Write out exactly, with no other output, the lines below from the one that contains "What is the angle" through the end.

## begin Records provided

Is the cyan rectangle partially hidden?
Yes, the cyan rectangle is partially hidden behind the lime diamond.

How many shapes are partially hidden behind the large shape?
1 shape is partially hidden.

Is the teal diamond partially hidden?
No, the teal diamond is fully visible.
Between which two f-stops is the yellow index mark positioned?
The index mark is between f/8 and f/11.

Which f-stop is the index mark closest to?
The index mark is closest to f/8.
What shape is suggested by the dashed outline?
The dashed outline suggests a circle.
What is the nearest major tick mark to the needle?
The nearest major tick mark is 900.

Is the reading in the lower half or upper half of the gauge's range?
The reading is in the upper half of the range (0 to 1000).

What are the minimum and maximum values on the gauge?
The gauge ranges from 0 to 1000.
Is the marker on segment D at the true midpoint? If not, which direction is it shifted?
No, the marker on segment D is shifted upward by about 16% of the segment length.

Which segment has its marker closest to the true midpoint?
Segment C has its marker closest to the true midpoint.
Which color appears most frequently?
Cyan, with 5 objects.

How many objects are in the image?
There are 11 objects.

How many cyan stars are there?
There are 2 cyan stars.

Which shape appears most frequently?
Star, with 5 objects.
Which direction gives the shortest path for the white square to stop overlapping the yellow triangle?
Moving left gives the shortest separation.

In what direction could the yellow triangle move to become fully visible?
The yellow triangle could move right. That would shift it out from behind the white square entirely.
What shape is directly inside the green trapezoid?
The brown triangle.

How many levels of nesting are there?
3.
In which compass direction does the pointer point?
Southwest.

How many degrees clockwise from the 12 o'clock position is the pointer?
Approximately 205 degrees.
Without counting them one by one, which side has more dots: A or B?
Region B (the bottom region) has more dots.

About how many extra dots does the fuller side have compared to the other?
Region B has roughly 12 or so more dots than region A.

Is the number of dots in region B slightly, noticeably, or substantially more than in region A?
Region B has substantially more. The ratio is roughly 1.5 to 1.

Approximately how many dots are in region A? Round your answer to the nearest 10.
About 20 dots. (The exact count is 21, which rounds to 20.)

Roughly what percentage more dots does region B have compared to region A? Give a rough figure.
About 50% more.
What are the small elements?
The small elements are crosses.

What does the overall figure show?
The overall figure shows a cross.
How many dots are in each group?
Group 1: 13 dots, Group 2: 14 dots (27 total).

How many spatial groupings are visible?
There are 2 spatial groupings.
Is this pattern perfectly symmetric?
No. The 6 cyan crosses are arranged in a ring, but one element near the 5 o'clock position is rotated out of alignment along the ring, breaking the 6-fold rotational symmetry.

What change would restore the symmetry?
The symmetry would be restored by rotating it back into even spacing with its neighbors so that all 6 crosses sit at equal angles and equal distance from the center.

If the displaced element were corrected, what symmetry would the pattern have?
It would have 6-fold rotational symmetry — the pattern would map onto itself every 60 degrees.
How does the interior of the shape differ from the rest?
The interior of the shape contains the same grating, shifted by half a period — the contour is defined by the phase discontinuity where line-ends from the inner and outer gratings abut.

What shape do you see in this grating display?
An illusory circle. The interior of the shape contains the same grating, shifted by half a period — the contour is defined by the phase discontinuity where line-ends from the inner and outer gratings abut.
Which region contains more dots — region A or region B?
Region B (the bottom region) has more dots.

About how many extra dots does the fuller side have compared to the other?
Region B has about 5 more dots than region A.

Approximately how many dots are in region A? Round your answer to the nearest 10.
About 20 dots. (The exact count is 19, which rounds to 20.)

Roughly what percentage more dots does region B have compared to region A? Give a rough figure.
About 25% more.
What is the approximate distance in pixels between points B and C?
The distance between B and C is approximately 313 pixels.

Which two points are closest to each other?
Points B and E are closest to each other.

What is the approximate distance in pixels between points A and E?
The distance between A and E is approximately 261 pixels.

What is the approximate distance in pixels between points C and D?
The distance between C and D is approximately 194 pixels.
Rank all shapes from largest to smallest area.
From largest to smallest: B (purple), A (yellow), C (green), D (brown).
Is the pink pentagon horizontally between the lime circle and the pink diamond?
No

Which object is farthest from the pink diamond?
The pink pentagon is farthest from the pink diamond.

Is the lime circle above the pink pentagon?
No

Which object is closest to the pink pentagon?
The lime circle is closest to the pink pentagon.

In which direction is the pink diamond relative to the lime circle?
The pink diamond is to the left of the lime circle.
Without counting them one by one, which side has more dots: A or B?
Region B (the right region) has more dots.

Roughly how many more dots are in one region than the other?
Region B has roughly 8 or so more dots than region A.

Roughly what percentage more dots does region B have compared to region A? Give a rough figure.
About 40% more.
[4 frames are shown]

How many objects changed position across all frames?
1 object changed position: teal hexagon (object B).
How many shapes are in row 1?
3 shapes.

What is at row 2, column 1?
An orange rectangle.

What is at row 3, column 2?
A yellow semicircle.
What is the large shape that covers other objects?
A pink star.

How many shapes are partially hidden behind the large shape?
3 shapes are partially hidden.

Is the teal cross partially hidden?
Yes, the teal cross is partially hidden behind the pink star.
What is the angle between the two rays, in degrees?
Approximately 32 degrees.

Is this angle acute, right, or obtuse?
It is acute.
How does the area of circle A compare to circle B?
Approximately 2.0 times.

## end Records provided

• Task answer
What is the angle between the two rays, in degrees?
Approximately 32 degrees.

Is this angle acute, right, or obtuse?
It is acute.
How does the area of circle A compare to circle B?
Approximately 2.0 times.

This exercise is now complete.